▶ Set task
Below this line are records; write out exactly the lines from the one containing "Which color appears most frequently?" through the one containing "[Two images are shown]", with the pictures left out.
-- start Information shown --
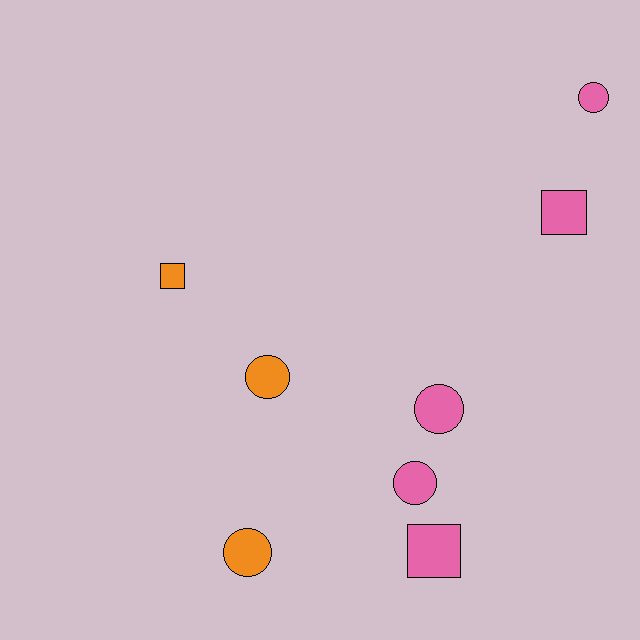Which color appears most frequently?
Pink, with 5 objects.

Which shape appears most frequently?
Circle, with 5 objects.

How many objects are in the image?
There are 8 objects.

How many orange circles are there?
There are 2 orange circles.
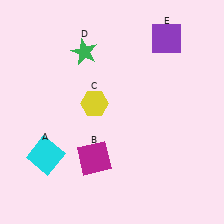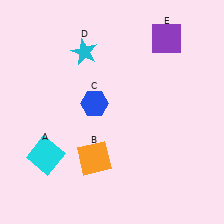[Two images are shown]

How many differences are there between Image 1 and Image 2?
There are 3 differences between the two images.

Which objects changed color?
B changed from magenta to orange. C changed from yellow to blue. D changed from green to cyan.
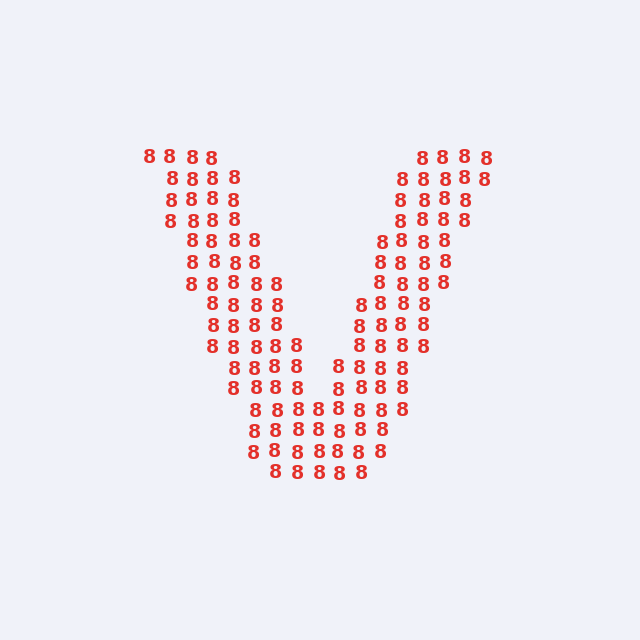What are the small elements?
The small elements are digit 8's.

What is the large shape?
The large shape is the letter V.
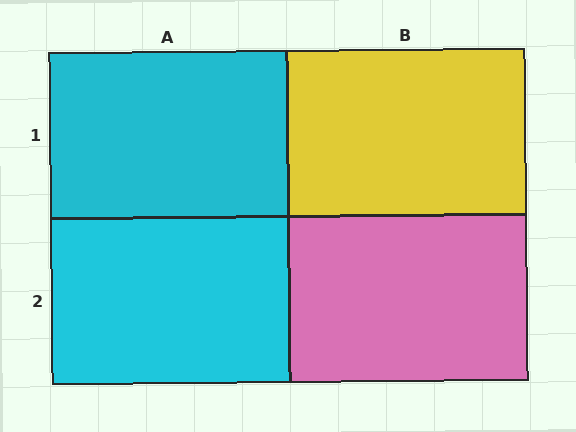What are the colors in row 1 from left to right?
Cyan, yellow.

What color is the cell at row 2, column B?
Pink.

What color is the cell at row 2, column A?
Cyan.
-- end Information shown --
-- start Information shown --
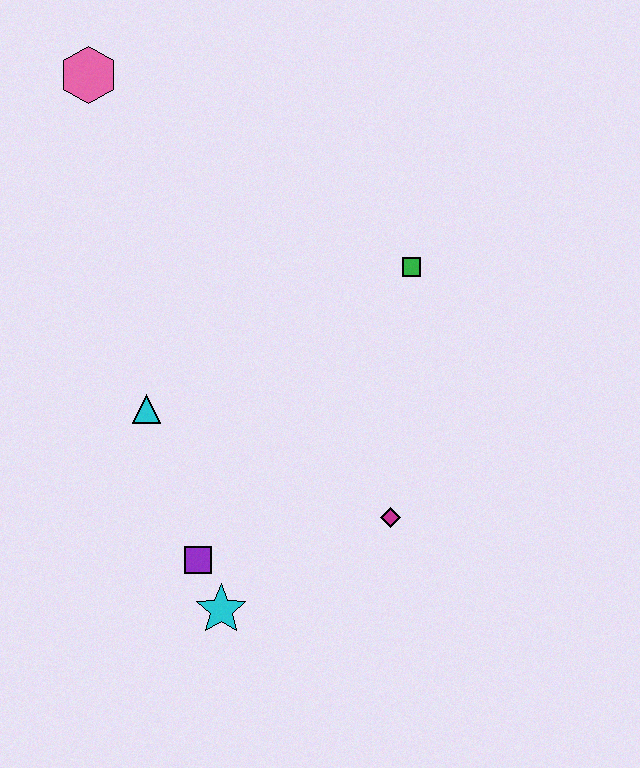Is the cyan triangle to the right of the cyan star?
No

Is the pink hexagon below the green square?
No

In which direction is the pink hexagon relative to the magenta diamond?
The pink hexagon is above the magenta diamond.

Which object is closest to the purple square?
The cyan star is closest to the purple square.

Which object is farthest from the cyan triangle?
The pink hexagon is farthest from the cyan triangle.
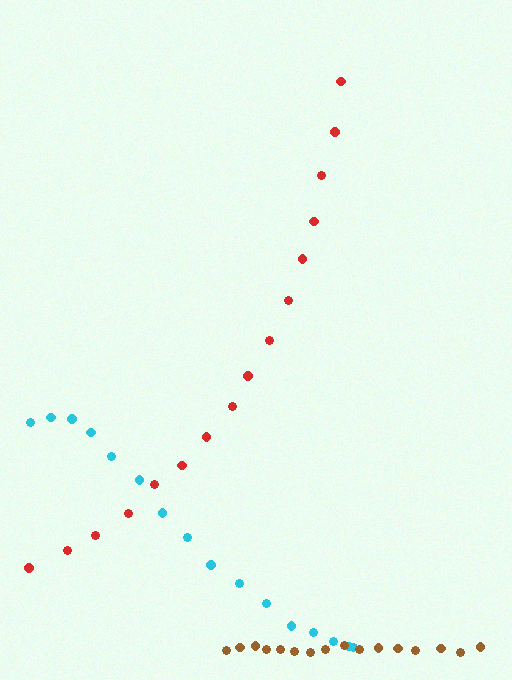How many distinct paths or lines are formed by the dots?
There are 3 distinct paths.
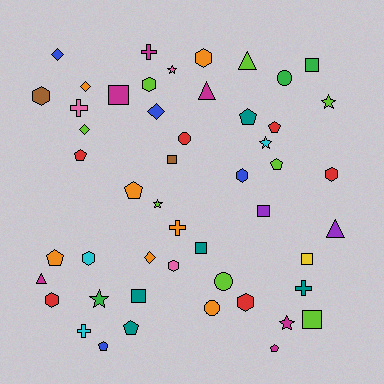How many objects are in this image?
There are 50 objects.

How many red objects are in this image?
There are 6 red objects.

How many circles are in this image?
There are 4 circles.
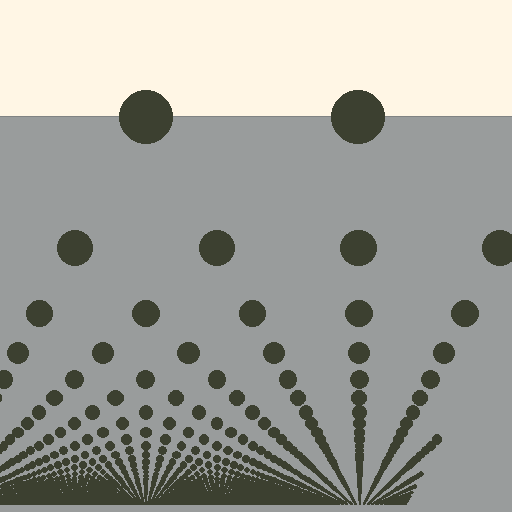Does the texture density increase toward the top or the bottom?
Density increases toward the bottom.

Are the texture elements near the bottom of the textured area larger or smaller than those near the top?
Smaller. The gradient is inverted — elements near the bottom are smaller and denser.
-- end Information shown --
▶ Result
Which color appears most frequently?
Pink, with 5 objects.

Which shape appears most frequently?
Circle, with 5 objects.

How many objects are in the image?
There are 8 objects.

How many orange circles are there?
There are 2 orange circles.
[Two images are shown]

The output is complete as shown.